>> Begin
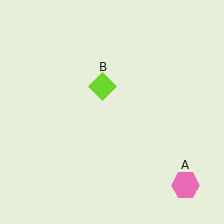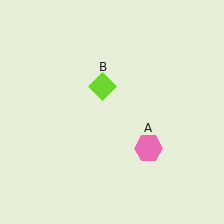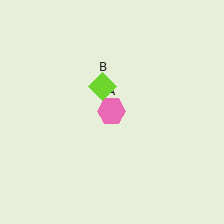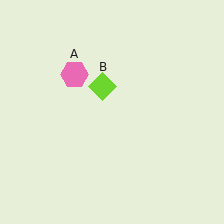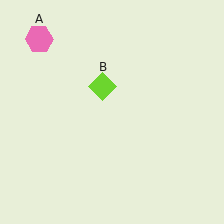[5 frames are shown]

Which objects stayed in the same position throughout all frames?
Lime diamond (object B) remained stationary.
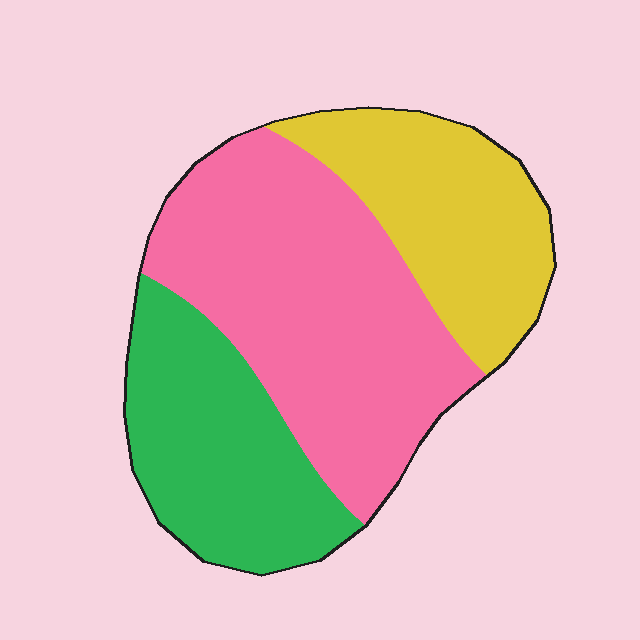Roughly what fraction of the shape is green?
Green takes up between a quarter and a half of the shape.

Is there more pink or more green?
Pink.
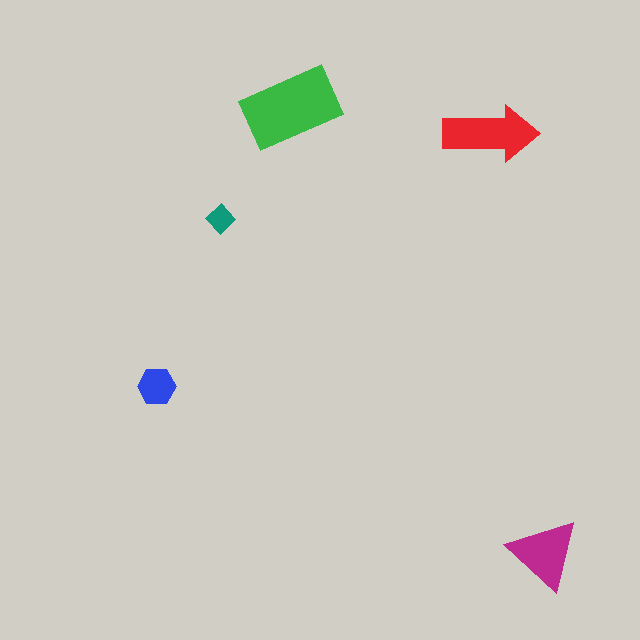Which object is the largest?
The green rectangle.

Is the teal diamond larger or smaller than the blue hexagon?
Smaller.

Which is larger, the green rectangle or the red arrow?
The green rectangle.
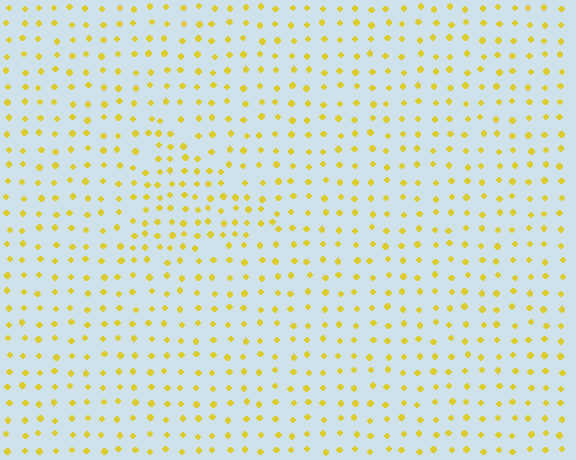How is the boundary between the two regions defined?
The boundary is defined by a change in element density (approximately 1.6x ratio). All elements are the same color, size, and shape.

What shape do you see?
I see a triangle.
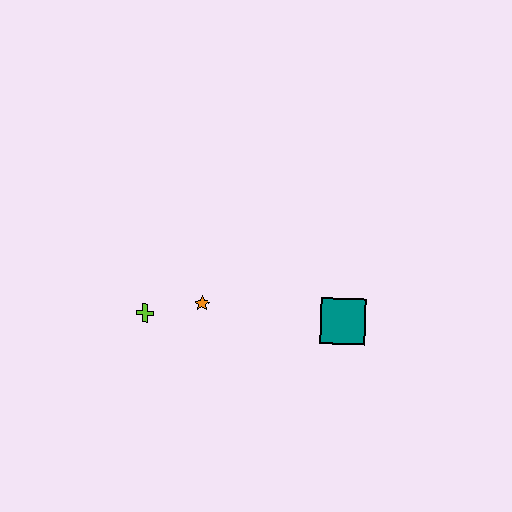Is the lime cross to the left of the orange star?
Yes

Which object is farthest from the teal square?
The lime cross is farthest from the teal square.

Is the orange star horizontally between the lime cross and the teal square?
Yes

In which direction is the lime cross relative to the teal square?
The lime cross is to the left of the teal square.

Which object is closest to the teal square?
The orange star is closest to the teal square.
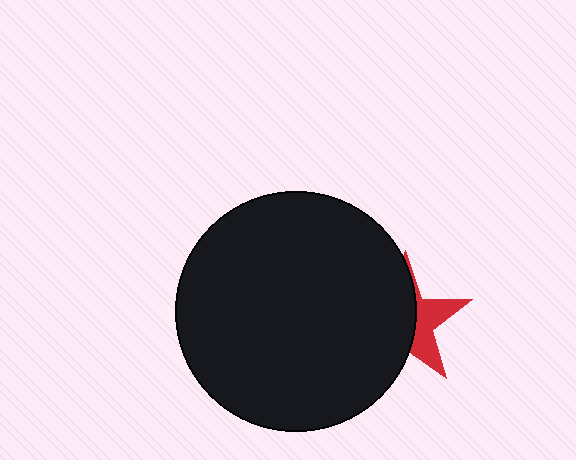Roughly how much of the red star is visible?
A small part of it is visible (roughly 37%).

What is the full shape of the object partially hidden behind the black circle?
The partially hidden object is a red star.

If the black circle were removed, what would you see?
You would see the complete red star.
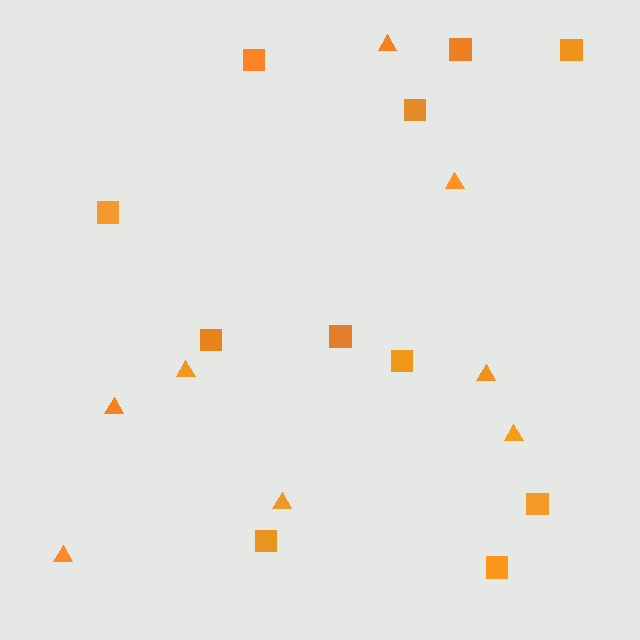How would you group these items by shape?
There are 2 groups: one group of squares (11) and one group of triangles (8).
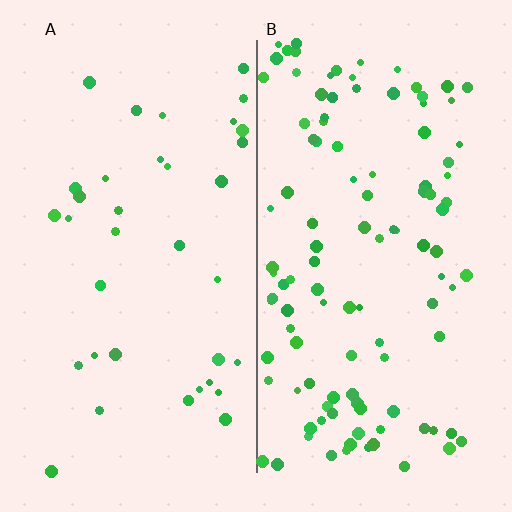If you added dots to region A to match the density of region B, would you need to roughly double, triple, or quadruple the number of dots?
Approximately triple.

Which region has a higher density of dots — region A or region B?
B (the right).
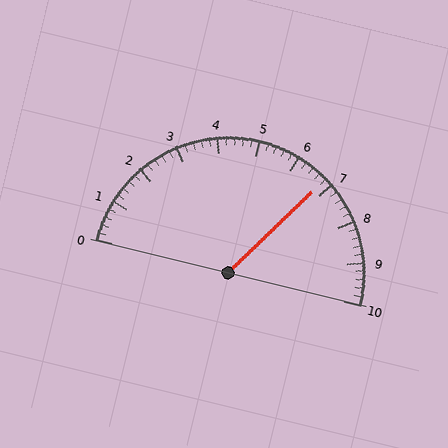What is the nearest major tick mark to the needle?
The nearest major tick mark is 7.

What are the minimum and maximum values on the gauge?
The gauge ranges from 0 to 10.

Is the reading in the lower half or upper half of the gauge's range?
The reading is in the upper half of the range (0 to 10).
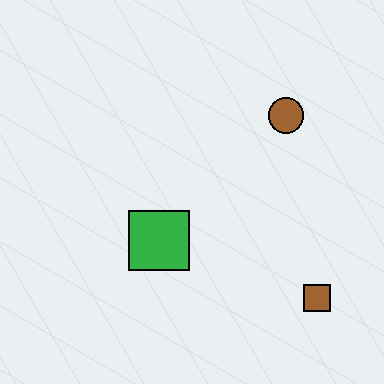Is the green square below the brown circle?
Yes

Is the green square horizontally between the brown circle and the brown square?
No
>> End
**Task requirements:** Can you quote exactly, and only, the lines from the one containing "Which region has" through the last line of the records above, keeping both ends and leaving out any pictures?

**Correct answer:**
Which region has a higher density of dots — region A or region B?
B (the right).
What is the nearest major tick mark to the needle?
The nearest major tick mark is 7.

What are the minimum and maximum values on the gauge?
The gauge ranges from 0 to 10.

Is the reading in the lower half or upper half of the gauge's range?
The reading is in the upper half of the range (0 to 10).
Is the green square below the brown circle?
Yes

Is the green square horizontally between the brown circle and the brown square?
No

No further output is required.